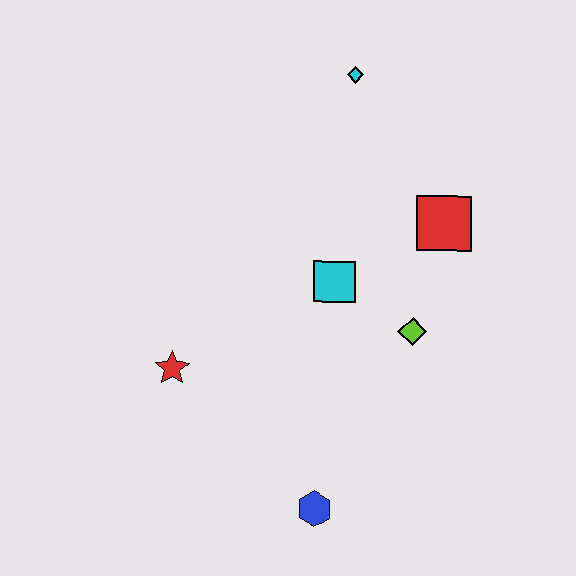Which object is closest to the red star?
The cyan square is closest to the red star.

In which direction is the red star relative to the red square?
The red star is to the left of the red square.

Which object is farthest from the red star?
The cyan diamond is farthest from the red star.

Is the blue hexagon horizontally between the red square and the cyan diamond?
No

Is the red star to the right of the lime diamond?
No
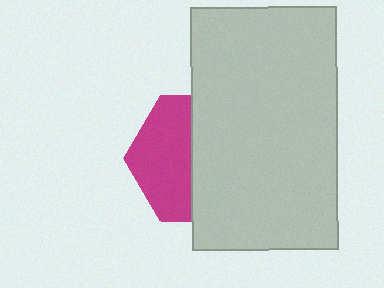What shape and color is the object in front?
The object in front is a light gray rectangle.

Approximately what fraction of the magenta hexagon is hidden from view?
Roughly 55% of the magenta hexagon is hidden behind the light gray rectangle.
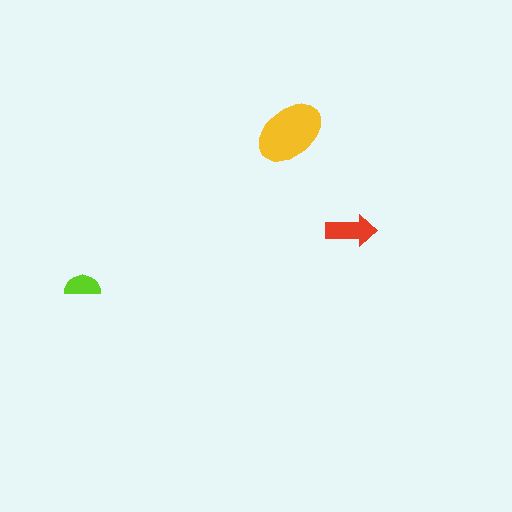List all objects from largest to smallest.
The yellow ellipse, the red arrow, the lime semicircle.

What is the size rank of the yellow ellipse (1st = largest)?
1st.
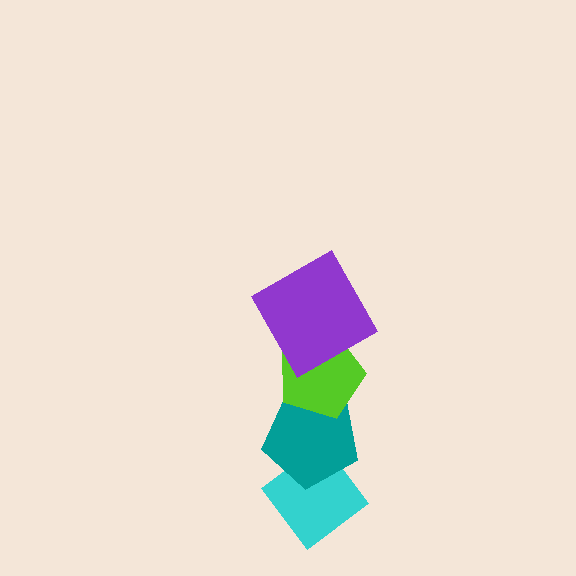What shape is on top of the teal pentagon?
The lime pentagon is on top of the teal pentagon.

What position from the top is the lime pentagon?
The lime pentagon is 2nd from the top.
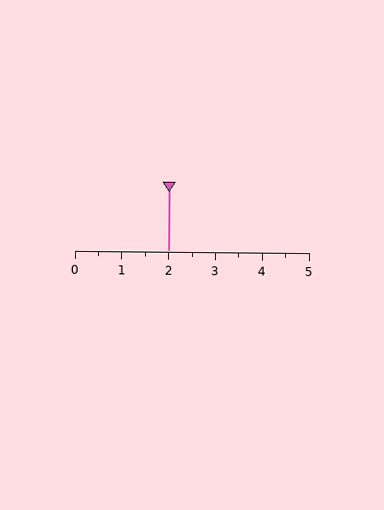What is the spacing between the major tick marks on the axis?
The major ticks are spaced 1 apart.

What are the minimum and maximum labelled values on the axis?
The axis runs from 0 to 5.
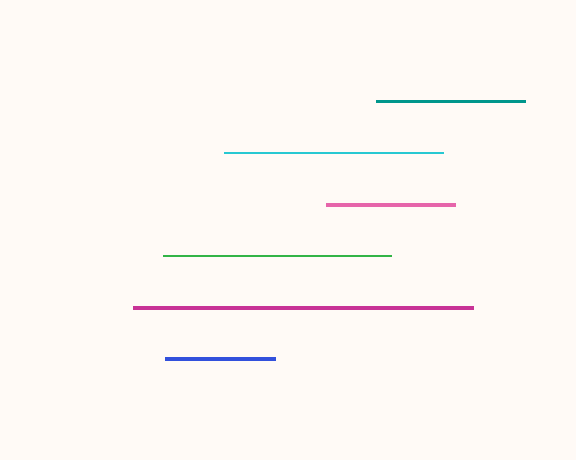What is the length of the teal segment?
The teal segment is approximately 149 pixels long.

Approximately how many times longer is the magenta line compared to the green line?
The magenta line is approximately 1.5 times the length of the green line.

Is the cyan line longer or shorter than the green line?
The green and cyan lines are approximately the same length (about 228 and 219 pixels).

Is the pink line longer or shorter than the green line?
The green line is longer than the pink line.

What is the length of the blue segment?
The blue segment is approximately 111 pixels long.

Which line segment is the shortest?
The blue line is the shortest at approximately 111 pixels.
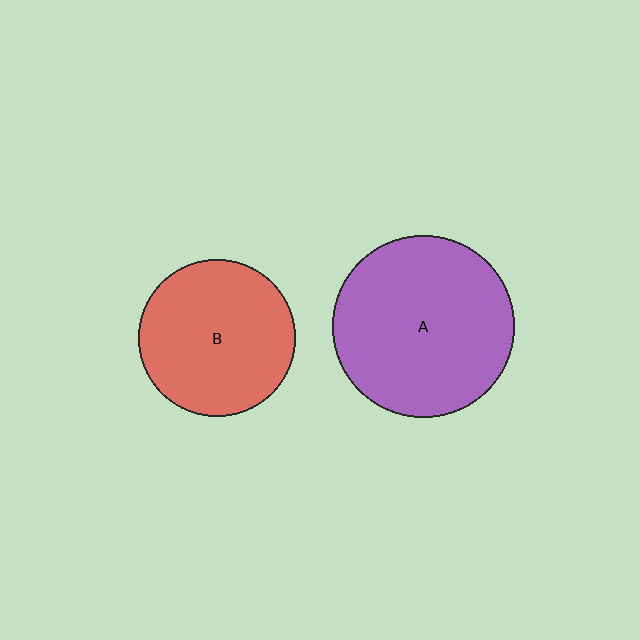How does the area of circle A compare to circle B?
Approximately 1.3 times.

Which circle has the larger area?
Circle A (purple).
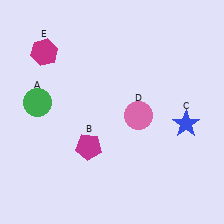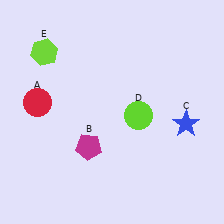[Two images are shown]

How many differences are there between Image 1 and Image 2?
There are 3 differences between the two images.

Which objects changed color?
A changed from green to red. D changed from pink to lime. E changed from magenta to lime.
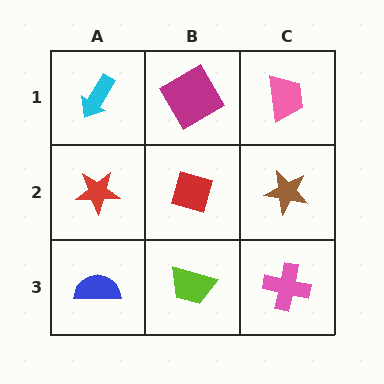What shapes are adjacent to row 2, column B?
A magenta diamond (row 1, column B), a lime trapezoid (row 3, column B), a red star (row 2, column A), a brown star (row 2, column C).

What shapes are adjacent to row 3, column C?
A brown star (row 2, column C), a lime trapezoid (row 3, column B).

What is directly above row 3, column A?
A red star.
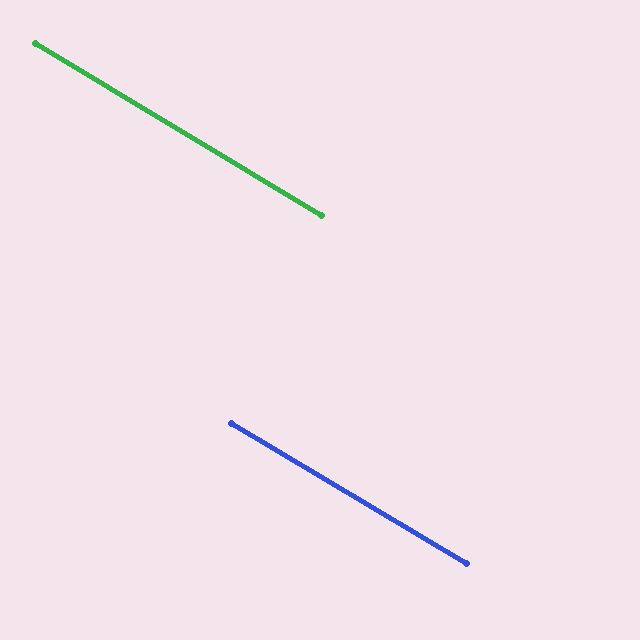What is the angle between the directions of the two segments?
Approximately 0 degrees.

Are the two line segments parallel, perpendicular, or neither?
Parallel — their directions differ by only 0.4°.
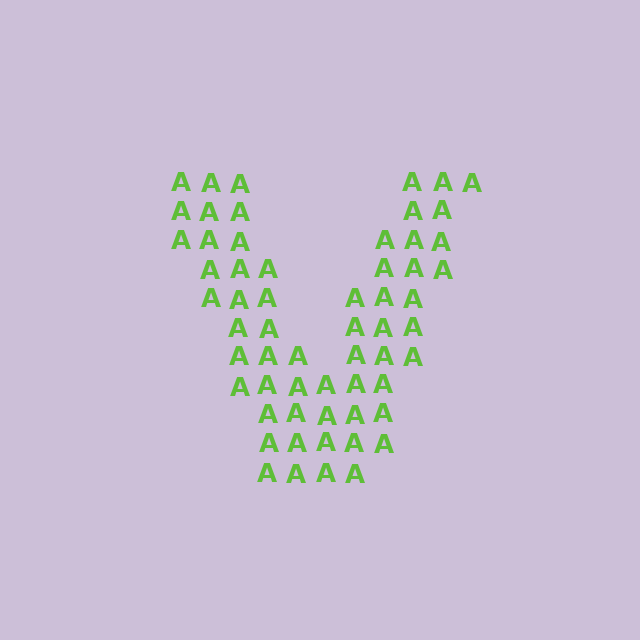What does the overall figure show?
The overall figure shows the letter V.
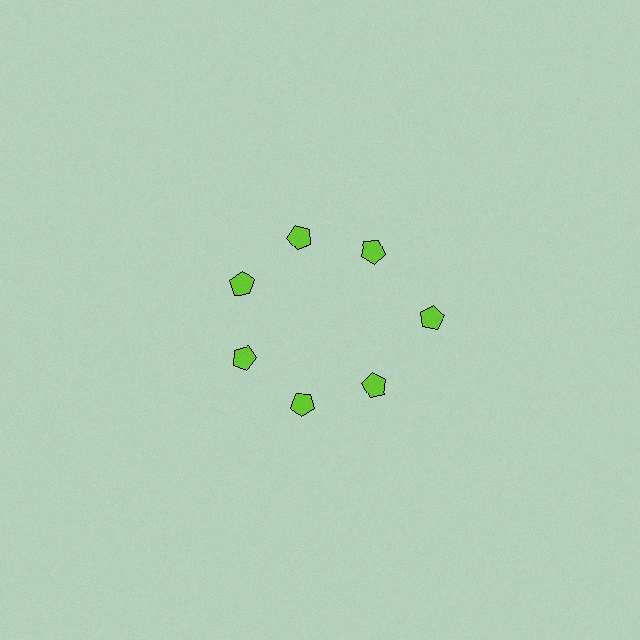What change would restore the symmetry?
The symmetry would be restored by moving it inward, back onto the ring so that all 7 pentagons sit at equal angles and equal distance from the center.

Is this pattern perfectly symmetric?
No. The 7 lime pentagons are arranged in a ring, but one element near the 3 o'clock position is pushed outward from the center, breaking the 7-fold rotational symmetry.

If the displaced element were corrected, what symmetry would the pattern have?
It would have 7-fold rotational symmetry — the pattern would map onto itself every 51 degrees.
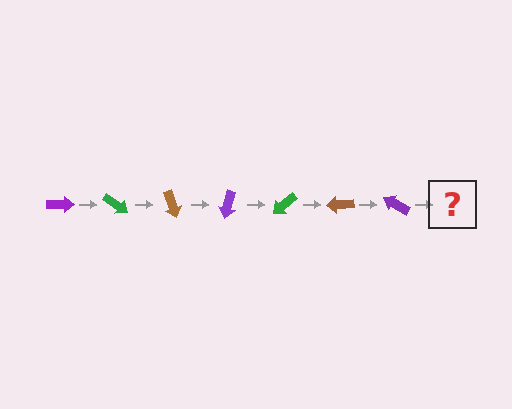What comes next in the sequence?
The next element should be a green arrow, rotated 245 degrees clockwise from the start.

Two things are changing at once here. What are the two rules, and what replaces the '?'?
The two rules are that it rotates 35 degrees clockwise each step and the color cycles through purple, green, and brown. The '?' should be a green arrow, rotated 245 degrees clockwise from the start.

-.-.-

▶ [Requirement]: Exactly reproduce the entries above, minus the pictures.

▶ [Output]:
Which object is closest to the red star?
The cyan square is closest to the red star.

In which direction is the red star relative to the red square?
The red star is to the left of the red square.

Which object is farthest from the red star?
The cyan diamond is farthest from the red star.

Is the blue hexagon horizontally between the red square and the cyan diamond?
No

Is the red star to the right of the lime diamond?
No
What shape and color is the object in front?
The object in front is a light gray rectangle.

Approximately what fraction of the magenta hexagon is hidden from view?
Roughly 55% of the magenta hexagon is hidden behind the light gray rectangle.
List all objects from largest to smallest.
The yellow ellipse, the red arrow, the lime semicircle.

What is the size rank of the yellow ellipse (1st = largest)?
1st.
What shape is on top of the teal pentagon?
The lime pentagon is on top of the teal pentagon.

What position from the top is the lime pentagon?
The lime pentagon is 2nd from the top.
What is the spacing between the major tick marks on the axis?
The major ticks are spaced 1 apart.

What are the minimum and maximum labelled values on the axis?
The axis runs from 0 to 5.
What is the length of the teal segment?
The teal segment is approximately 149 pixels long.

Approximately how many times longer is the magenta line compared to the green line?
The magenta line is approximately 1.5 times the length of the green line.

Is the cyan line longer or shorter than the green line?
The green and cyan lines are approximately the same length (about 228 and 219 pixels).

Is the pink line longer or shorter than the green line?
The green line is longer than the pink line.

What is the length of the blue segment?
The blue segment is approximately 111 pixels long.

Which line segment is the shortest?
The blue line is the shortest at approximately 111 pixels.
How does the area of circle A compare to circle B?
Approximately 1.3 times.

Which circle has the larger area?
Circle A (purple).
[Two images are shown]

How many differences are there between Image 1 and Image 2?
There are 3 differences between the two images.

Which objects changed color?
A changed from green to red. D changed from pink to lime. E changed from magenta to lime.
What shapes are adjacent to row 2, column B?
A magenta diamond (row 1, column B), a lime trapezoid (row 3, column B), a red star (row 2, column A), a brown star (row 2, column C).

What shapes are adjacent to row 3, column C?
A brown star (row 2, column C), a lime trapezoid (row 3, column B).

What is directly above row 3, column A?
A red star.
What is the angle between the directions of the two segments?
Approximately 0 degrees.

Are the two line segments parallel, perpendicular, or neither?
Parallel — their directions differ by only 0.4°.
What does the overall figure show?
The overall figure shows the letter V.
What change would restore the symmetry?
The symmetry would be restored by moving it inward, back onto the ring so that all 7 pentagons sit at equal angles and equal distance from the center.

Is this pattern perfectly symmetric?
No. The 7 lime pentagons are arranged in a ring, but one element near the 3 o'clock position is pushed outward from the center, breaking the 7-fold rotational symmetry.

If the displaced element were corrected, what symmetry would the pattern have?
It would have 7-fold rotational symmetry — the pattern would map onto itself every 51 degrees.
What comes next in the sequence?
The next element should be a green arrow, rotated 245 degrees clockwise from the start.

Two things are changing at once here. What are the two rules, and what replaces the '?'?
The two rules are that it rotates 35 degrees clockwise each step and the color cycles through purple, green, and brown. The '?' should be a green arrow, rotated 245 degrees clockwise from the start.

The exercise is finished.